__Task__
Using the data below, copy each line that includes the word "frames".

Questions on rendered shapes

***

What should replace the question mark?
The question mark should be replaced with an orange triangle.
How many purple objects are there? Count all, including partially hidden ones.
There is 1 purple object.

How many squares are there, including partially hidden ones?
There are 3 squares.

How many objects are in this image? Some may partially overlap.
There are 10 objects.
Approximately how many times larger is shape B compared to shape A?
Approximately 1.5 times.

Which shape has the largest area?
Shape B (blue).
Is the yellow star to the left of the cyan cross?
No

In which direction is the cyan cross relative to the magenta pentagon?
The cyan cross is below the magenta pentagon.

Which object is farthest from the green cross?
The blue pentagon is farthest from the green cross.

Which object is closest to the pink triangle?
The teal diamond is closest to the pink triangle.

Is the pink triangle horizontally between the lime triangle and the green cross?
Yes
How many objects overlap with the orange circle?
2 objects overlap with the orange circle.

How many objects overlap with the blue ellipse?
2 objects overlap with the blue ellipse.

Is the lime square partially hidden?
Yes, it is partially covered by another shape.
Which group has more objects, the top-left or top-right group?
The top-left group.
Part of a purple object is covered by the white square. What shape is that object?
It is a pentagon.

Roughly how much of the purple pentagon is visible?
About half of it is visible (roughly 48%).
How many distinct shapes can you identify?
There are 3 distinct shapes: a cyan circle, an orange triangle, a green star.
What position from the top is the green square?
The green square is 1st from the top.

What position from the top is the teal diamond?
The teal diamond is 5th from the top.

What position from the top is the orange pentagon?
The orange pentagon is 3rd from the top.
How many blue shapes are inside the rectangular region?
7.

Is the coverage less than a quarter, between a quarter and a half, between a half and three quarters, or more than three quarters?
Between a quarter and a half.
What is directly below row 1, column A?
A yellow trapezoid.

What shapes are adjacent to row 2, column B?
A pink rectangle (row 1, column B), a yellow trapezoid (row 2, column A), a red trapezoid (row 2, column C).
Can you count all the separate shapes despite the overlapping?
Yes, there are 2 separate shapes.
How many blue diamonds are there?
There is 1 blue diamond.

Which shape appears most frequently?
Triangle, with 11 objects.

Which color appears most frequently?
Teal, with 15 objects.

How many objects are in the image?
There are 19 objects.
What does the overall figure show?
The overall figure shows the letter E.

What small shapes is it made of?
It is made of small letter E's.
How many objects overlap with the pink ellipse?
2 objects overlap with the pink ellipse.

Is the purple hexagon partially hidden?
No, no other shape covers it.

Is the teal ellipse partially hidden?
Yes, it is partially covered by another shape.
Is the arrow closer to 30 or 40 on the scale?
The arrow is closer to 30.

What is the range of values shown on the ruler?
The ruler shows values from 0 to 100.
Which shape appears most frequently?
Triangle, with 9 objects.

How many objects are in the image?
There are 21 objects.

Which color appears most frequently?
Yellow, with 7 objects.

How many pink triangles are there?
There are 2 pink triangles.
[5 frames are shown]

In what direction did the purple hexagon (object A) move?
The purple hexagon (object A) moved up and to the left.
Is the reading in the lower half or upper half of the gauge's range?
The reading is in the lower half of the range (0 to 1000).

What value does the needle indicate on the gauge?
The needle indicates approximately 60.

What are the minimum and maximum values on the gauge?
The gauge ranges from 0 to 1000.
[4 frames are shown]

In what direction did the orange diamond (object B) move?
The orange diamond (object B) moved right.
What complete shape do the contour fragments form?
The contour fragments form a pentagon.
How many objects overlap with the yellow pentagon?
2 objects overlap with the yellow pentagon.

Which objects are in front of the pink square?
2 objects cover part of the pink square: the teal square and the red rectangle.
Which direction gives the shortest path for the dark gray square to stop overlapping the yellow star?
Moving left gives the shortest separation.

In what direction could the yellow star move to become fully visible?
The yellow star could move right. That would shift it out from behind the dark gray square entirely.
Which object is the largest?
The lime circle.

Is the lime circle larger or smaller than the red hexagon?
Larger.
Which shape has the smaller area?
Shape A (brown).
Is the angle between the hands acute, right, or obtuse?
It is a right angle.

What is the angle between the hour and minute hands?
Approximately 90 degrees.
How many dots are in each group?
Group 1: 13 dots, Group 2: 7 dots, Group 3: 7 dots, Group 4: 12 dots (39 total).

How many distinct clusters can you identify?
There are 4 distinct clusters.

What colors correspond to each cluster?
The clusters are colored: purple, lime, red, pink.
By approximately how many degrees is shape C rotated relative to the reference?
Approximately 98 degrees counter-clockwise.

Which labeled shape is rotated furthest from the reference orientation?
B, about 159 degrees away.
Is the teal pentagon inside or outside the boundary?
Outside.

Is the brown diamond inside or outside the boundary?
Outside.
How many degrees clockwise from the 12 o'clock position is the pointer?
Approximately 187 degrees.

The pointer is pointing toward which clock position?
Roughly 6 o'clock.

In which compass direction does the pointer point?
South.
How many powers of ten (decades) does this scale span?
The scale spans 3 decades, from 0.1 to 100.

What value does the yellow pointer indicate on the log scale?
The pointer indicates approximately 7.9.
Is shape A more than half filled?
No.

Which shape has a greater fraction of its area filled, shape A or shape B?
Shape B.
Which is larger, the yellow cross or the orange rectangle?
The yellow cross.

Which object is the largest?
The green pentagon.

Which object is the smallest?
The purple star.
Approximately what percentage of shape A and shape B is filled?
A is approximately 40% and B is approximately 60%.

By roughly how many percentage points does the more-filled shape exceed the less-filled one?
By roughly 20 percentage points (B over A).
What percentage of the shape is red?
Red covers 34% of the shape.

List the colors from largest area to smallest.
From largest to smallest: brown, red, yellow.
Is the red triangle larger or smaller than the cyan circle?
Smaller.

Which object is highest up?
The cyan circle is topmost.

***

__Result below__
[5 frames are shown]
[4 frames are shown]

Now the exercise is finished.